**Task details:** Look through the material below. Copy each line that contains the string "shown".

Entries about simple shapes:

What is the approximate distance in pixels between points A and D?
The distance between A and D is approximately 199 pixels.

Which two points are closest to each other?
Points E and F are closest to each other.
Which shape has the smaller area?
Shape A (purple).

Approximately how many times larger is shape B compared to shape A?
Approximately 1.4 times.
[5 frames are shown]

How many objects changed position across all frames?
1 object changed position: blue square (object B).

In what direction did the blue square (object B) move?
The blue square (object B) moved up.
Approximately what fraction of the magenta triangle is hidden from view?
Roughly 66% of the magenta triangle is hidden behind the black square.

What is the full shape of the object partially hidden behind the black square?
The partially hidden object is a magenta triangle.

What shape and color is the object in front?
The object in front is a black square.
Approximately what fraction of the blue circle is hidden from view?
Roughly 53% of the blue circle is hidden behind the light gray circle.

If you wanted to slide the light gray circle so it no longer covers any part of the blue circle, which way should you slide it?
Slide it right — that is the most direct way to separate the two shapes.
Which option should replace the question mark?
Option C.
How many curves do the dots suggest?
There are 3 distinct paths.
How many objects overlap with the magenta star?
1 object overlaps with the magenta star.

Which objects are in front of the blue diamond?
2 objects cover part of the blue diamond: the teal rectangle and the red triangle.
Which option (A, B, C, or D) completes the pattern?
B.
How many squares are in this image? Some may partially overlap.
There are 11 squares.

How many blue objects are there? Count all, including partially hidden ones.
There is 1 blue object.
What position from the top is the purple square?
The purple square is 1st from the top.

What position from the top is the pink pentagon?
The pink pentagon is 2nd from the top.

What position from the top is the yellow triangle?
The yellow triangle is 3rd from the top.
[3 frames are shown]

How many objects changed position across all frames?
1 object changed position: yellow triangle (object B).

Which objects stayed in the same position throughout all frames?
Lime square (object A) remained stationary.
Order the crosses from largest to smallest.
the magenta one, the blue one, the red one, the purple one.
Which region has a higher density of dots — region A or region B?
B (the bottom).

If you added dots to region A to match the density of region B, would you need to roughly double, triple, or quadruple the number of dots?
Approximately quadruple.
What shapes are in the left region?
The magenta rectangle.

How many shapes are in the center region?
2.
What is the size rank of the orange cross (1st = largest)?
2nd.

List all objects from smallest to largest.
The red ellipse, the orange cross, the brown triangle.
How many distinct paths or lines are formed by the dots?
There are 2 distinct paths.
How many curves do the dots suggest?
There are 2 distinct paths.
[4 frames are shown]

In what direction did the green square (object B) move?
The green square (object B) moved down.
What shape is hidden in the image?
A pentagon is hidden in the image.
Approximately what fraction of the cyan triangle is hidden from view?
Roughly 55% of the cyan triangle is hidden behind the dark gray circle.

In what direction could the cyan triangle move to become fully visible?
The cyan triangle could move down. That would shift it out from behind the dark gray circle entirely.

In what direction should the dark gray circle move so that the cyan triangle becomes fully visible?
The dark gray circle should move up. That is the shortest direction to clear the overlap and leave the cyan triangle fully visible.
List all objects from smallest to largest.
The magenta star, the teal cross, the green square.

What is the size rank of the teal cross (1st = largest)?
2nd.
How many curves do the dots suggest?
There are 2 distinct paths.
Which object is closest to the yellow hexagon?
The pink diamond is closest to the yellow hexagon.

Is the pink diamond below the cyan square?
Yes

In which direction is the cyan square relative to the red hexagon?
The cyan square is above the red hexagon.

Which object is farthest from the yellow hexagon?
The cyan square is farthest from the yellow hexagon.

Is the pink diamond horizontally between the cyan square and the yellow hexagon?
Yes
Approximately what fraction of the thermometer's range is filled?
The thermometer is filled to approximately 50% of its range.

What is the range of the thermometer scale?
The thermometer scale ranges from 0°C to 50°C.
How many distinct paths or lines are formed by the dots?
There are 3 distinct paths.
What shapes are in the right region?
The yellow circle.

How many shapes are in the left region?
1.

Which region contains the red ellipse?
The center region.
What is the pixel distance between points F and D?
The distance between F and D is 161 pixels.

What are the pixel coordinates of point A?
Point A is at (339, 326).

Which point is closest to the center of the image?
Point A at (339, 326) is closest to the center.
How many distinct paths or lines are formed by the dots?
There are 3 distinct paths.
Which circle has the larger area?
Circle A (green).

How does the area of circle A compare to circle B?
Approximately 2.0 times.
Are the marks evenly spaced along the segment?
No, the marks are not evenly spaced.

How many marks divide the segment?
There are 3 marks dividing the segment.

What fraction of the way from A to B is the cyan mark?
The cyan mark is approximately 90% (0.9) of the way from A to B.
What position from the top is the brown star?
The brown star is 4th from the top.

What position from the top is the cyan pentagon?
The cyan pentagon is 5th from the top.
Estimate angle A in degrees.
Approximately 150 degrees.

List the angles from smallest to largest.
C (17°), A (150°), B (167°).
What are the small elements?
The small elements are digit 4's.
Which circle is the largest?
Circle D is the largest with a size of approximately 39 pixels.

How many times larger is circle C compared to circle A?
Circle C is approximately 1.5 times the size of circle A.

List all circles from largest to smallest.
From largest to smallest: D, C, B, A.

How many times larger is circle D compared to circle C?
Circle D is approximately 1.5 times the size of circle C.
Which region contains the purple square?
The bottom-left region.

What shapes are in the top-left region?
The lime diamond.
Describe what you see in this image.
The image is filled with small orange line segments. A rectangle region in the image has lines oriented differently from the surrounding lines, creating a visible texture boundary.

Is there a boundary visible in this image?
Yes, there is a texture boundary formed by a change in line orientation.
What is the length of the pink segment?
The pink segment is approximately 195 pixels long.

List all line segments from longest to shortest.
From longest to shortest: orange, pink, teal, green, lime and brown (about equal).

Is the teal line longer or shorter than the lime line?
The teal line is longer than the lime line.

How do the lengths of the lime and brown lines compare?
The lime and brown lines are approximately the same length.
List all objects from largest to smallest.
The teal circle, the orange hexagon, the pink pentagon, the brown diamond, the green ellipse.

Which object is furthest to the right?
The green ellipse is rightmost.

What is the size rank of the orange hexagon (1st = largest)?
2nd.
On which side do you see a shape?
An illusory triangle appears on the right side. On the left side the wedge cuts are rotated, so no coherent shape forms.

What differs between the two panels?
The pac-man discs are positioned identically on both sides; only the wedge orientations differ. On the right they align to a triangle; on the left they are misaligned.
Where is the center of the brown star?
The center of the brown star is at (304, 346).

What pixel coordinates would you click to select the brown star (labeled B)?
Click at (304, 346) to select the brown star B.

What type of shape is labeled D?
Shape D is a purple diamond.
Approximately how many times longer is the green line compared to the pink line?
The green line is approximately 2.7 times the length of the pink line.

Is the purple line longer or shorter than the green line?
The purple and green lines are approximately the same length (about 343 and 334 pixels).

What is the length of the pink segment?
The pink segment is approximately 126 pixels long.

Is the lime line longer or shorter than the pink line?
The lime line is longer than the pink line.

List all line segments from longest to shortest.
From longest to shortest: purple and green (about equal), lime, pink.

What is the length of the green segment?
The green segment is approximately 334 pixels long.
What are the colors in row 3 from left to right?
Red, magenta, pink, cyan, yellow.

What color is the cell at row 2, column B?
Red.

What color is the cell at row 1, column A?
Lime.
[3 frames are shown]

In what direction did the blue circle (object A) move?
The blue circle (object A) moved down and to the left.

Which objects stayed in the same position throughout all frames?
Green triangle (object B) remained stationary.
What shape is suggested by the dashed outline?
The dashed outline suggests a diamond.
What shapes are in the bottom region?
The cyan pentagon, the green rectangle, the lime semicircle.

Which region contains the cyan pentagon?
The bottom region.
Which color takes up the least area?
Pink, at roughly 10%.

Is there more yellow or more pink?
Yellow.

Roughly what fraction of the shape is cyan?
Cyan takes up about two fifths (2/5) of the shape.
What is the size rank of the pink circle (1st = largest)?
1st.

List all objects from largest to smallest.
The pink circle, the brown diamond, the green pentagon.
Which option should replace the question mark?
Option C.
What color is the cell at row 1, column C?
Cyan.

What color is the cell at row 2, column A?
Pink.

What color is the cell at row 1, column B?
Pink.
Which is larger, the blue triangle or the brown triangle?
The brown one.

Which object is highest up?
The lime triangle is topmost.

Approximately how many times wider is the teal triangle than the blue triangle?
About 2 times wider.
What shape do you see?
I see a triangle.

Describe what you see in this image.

**Expected answer:**
[5 frames are shown]
[3 frames are shown]
[4 frames are shown]
[3 frames are shown]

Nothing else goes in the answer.